**Source records:**
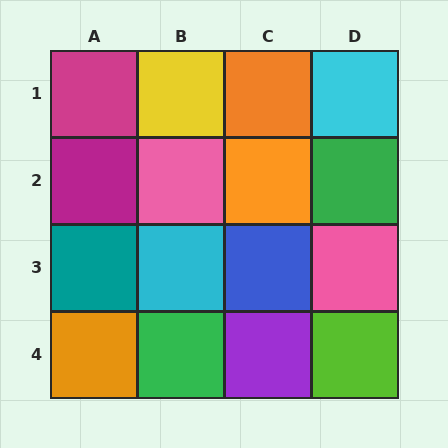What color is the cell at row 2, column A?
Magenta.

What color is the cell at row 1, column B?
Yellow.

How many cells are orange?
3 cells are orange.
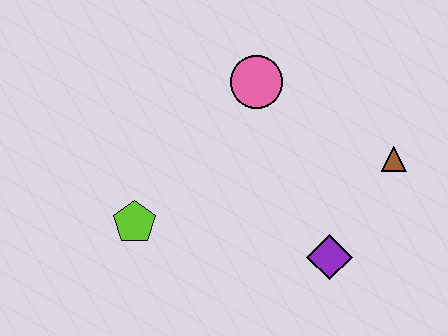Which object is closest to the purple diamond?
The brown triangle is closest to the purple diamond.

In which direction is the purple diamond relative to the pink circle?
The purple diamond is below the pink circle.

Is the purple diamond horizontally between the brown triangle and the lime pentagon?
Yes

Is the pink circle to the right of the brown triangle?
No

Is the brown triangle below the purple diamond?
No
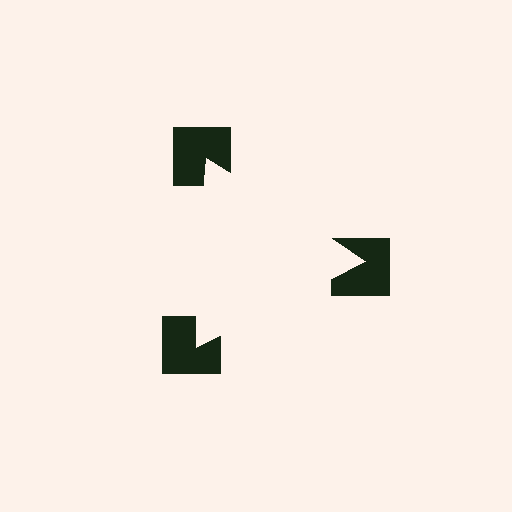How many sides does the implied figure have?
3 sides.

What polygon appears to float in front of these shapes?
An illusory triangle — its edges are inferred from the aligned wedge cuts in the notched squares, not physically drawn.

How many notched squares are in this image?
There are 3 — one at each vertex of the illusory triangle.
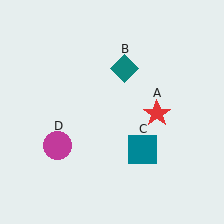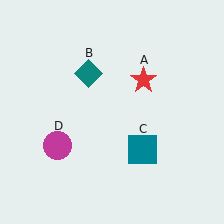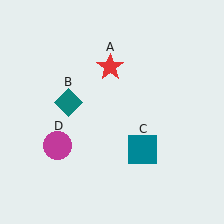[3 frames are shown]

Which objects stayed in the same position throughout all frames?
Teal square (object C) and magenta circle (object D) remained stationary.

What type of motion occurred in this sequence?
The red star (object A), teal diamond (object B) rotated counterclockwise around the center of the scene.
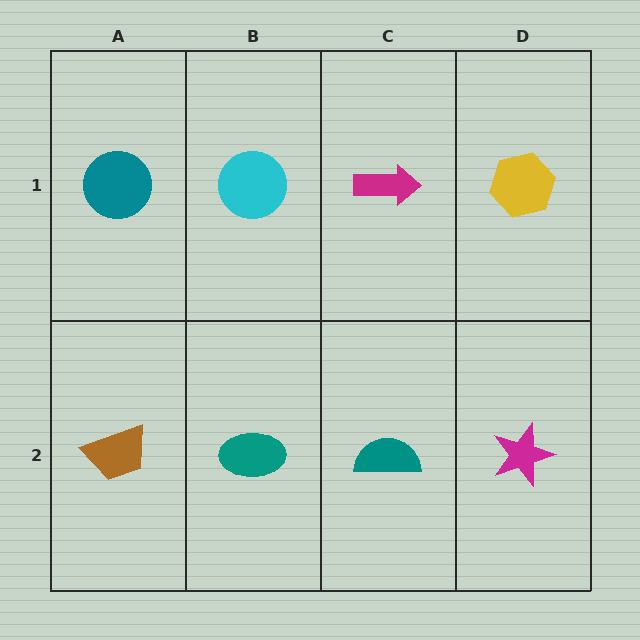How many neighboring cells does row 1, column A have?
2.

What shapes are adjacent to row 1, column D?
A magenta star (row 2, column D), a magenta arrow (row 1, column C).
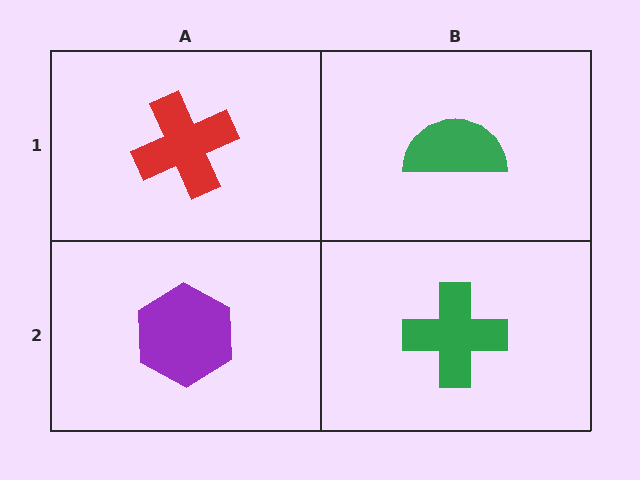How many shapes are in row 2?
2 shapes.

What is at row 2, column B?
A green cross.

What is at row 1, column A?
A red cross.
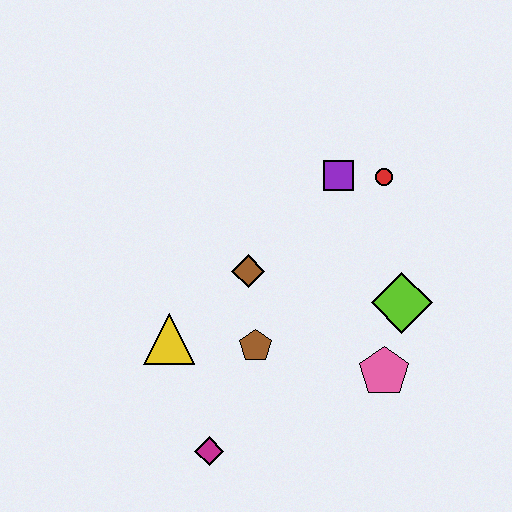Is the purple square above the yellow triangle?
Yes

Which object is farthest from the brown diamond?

**WORK REQUIRED:** Verbatim output of the entries is required, with each image left out.

**EXPECTED OUTPUT:**
What color is the cell at row 2, column A?
Magenta.

What color is the cell at row 1, column B?
Yellow.

How many cells are orange?
3 cells are orange.
Which object is closest to the purple diamond?
The brown triangle is closest to the purple diamond.

In which direction is the purple diamond relative to the pink circle?
The purple diamond is below the pink circle.

Is the purple diamond horizontally between the brown triangle and the lime pentagon?
Yes

Is the pink circle to the right of the brown triangle?
No

Is the brown triangle below the purple diamond?
No
How many sides does the implied figure have?
3 sides.

What polygon appears to float in front of these shapes?
An illusory triangle — its edges are inferred from the aligned wedge cuts in the notched squares, not physically drawn.

How many notched squares are in this image?
There are 3 — one at each vertex of the illusory triangle.
[3 frames are shown]

Which objects stayed in the same position throughout all frames?
Teal square (object C) and magenta circle (object D) remained stationary.

What type of motion occurred in this sequence?
The red star (object A), teal diamond (object B) rotated counterclockwise around the center of the scene.
How many neighboring cells does row 1, column A have?
2.

What shapes are adjacent to row 1, column D?
A magenta star (row 2, column D), a magenta arrow (row 1, column C).
How many shapes are in row 2?
2 shapes.

What is at row 2, column B?
A green cross.

What is at row 1, column A?
A red cross.
Is the purple square above the yellow triangle?
Yes

Which object is farthest from the brown diamond?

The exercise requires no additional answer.